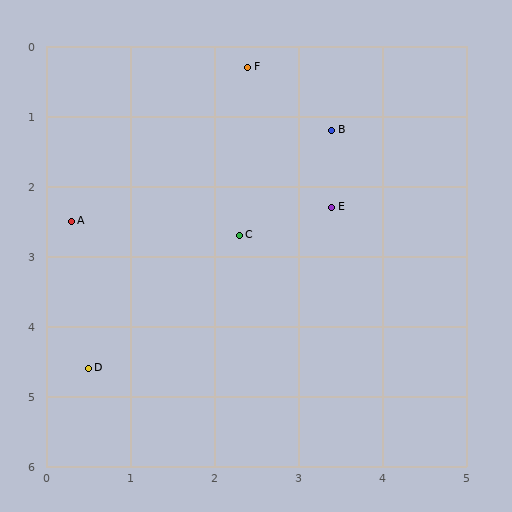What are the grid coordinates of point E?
Point E is at approximately (3.4, 2.3).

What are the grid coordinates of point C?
Point C is at approximately (2.3, 2.7).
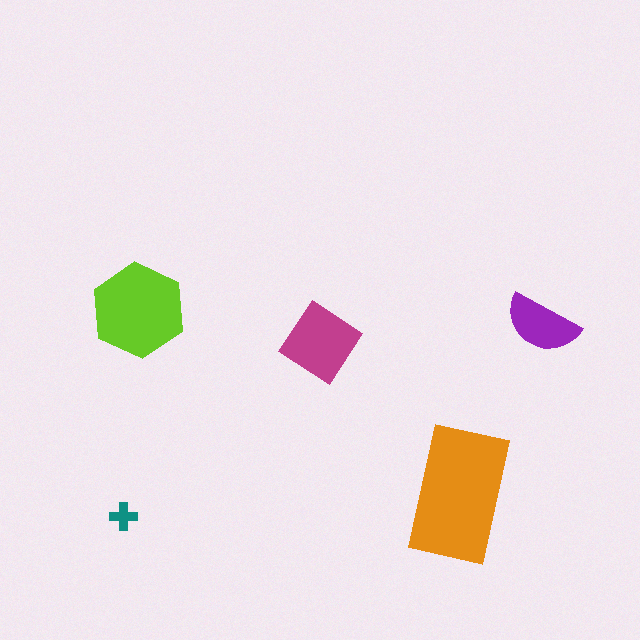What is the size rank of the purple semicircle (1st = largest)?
4th.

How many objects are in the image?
There are 5 objects in the image.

= = = =

• _INSTRUCTIONS TO FOLLOW_: Leave the pictures out, and reproduce only the lines from the line holding "What is the" through the last line of the material, both included.

• _REPLY TO THE EXERCISE_:
What is the size rank of the purple semicircle (1st = largest)?
4th.

How many objects are in the image?
There are 5 objects in the image.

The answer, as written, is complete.